Reproduce only the lines that run from the line with "Is the green pentagon partially hidden?" to the last line of the material, both ends included, exactly as they appear.

◆ **Data excerpts**:
-- Begin --

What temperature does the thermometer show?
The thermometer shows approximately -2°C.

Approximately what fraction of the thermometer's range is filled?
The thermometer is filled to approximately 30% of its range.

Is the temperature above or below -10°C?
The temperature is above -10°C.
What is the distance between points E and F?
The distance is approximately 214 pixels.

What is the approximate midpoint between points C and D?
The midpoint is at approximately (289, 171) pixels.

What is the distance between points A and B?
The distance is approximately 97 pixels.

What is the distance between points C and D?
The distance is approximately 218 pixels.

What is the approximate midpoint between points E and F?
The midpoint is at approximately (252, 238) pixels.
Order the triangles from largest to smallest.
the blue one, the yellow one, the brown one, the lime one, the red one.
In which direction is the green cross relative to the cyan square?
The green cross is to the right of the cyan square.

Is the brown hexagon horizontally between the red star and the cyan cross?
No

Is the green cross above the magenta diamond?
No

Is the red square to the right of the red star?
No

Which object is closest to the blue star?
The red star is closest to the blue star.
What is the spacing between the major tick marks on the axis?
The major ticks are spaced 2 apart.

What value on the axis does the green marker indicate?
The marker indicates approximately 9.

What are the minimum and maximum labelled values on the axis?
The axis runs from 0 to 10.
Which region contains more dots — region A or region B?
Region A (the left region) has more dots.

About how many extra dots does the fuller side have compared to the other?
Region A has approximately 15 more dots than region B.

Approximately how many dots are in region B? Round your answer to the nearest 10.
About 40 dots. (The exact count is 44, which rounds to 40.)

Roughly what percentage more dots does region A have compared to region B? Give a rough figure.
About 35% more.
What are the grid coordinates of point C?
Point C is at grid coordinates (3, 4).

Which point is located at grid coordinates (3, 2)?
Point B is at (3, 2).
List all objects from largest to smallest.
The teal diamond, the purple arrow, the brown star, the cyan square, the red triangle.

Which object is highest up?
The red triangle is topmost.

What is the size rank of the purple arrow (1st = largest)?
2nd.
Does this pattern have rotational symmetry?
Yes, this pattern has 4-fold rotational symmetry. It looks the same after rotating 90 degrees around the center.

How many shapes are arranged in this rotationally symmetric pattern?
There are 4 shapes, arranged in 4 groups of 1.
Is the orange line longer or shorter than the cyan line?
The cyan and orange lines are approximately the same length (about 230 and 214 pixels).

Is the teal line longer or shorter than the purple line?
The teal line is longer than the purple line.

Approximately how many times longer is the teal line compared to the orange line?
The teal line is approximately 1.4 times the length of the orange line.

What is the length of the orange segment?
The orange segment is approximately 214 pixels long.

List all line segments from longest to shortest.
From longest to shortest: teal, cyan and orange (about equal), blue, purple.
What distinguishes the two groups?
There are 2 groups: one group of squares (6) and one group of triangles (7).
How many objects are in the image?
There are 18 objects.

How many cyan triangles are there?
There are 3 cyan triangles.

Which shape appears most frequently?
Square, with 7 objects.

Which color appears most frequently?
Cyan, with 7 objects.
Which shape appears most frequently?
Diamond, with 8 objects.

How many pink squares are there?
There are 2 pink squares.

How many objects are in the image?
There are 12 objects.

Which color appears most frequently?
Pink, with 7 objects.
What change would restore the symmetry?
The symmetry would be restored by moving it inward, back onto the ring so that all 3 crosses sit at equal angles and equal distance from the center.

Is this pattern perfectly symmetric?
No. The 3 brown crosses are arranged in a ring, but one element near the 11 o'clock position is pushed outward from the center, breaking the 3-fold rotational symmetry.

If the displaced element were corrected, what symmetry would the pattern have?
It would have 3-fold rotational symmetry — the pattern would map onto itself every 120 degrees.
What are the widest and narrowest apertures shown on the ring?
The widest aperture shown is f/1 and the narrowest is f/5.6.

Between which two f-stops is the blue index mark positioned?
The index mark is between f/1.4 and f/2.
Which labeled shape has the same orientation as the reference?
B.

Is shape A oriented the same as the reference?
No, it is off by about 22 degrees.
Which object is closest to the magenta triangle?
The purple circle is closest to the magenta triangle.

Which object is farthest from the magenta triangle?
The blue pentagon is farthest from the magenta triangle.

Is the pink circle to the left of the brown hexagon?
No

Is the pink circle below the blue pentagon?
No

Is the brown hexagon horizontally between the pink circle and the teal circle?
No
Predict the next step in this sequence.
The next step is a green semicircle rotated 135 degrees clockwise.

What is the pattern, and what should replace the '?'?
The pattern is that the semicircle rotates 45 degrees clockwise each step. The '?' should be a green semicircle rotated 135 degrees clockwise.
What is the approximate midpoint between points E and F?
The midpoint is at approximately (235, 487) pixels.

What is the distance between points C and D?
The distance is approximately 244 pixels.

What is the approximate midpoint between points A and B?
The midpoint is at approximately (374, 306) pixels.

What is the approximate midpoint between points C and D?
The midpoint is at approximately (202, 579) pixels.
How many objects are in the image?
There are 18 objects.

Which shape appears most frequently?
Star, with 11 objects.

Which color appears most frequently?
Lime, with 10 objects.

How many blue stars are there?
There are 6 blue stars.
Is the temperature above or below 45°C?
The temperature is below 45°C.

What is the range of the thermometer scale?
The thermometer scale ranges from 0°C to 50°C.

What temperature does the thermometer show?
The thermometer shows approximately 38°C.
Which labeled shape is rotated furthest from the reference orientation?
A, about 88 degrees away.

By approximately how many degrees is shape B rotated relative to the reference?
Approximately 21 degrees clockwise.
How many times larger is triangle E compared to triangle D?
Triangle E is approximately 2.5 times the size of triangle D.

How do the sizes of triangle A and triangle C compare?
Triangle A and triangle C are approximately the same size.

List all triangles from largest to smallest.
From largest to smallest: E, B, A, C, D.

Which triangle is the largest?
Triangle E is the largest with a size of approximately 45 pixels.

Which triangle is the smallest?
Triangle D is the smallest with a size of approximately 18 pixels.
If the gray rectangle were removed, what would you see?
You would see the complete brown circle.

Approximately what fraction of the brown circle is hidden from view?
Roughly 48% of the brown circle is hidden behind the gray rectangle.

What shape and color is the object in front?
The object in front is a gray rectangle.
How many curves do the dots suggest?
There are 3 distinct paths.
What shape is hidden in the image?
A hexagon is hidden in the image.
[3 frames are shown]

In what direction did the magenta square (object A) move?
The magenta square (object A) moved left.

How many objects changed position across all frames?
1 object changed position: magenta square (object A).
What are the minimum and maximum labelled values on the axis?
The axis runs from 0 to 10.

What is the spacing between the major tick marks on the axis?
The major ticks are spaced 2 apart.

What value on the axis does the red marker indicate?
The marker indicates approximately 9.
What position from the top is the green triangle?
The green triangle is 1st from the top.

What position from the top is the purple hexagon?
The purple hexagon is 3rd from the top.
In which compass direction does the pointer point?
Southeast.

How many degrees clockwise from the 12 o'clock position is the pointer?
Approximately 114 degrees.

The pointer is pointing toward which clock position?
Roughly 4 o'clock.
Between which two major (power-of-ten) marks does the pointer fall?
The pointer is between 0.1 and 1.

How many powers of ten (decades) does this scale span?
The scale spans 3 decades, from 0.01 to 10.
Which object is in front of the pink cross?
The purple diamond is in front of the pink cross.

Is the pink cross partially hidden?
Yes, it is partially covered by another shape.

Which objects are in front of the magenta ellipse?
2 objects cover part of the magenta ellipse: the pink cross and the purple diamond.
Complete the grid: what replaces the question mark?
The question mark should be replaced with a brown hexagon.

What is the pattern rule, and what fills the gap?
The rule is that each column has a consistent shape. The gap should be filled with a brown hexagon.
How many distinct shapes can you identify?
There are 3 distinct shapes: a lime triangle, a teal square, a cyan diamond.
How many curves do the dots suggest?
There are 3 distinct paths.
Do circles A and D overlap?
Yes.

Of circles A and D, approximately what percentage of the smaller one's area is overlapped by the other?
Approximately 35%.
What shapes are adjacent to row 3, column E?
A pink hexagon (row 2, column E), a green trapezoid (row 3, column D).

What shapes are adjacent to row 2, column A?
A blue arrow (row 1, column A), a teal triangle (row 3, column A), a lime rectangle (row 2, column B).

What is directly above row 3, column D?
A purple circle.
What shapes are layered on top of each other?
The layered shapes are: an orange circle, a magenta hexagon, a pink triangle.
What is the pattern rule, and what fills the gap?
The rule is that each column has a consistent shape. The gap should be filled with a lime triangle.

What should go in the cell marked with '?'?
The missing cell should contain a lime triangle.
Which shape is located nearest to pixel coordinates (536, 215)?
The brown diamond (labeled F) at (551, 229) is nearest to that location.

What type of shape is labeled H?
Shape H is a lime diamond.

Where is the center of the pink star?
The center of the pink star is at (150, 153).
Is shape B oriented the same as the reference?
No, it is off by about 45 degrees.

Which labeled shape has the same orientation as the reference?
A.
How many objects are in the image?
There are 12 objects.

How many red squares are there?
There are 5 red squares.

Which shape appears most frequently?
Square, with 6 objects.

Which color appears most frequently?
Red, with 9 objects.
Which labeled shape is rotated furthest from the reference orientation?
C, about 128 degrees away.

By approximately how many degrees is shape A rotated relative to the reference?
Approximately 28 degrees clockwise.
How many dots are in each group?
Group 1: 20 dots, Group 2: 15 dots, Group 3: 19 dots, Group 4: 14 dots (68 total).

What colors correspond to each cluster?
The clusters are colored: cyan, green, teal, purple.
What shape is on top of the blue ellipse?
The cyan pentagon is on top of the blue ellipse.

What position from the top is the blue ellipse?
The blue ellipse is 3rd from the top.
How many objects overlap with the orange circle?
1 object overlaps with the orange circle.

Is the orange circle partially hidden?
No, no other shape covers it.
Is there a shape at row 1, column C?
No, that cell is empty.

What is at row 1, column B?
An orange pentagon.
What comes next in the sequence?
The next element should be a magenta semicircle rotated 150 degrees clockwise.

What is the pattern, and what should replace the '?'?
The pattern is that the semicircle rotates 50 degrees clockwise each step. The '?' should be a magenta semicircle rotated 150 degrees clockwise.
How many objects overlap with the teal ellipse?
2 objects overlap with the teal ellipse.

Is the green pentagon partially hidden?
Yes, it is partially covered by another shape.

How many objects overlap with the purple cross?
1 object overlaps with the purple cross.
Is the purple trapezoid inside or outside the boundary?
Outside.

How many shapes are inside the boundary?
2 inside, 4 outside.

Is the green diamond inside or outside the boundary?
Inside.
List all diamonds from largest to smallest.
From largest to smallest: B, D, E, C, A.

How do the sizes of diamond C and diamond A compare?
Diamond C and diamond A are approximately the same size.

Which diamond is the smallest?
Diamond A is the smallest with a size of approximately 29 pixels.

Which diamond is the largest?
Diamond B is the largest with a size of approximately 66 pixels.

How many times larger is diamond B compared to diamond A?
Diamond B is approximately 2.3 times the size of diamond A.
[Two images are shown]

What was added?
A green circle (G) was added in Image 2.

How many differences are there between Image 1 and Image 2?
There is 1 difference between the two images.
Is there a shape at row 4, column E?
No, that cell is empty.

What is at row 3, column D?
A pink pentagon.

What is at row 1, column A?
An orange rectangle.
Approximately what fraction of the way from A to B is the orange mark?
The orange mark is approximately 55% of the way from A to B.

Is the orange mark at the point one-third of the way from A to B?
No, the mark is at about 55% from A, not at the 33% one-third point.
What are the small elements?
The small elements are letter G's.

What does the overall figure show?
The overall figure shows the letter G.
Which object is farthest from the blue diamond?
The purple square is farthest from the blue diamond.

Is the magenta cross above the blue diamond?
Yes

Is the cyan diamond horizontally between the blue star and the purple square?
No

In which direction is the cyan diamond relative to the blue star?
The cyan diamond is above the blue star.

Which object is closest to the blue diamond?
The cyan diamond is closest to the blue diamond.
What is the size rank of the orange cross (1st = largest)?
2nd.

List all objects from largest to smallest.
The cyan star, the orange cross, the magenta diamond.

-- End --

◆ **Solution for this problem**:
Is the green pentagon partially hidden?
Yes, it is partially covered by another shape.

How many objects overlap with the purple cross?
1 object overlaps with the purple cross.
Is the purple trapezoid inside or outside the boundary?
Outside.

How many shapes are inside the boundary?
2 inside, 4 outside.

Is the green diamond inside or outside the boundary?
Inside.
List all diamonds from largest to smallest.
From largest to smallest: B, D, E, C, A.

How do the sizes of diamond C and diamond A compare?
Diamond C and diamond A are approximately the same size.

Which diamond is the smallest?
Diamond A is the smallest with a size of approximately 29 pixels.

Which diamond is the largest?
Diamond B is the largest with a size of approximately 66 pixels.

How many times larger is diamond B compared to diamond A?
Diamond B is approximately 2.3 times the size of diamond A.
[Two images are shown]

What was added?
A green circle (G) was added in Image 2.

How many differences are there between Image 1 and Image 2?
There is 1 difference between the two images.
Is there a shape at row 4, column E?
No, that cell is empty.

What is at row 3, column D?
A pink pentagon.

What is at row 1, column A?
An orange rectangle.
Approximately what fraction of the way from A to B is the orange mark?
The orange mark is approximately 55% of the way from A to B.

Is the orange mark at the point one-third of the way from A to B?
No, the mark is at about 55% from A, not at the 33% one-third point.
What are the small elements?
The small elements are letter G's.

What does the overall figure show?
The overall figure shows the letter G.
Which object is farthest from the blue diamond?
The purple square is farthest from the blue diamond.

Is the magenta cross above the blue diamond?
Yes

Is the cyan diamond horizontally between the blue star and the purple square?
No

In which direction is the cyan diamond relative to the blue star?
The cyan diamond is above the blue star.

Which object is closest to the blue diamond?
The cyan diamond is closest to the blue diamond.
What is the size rank of the orange cross (1st = largest)?
2nd.

List all objects from largest to smallest.
The cyan star, the orange cross, the magenta diamond.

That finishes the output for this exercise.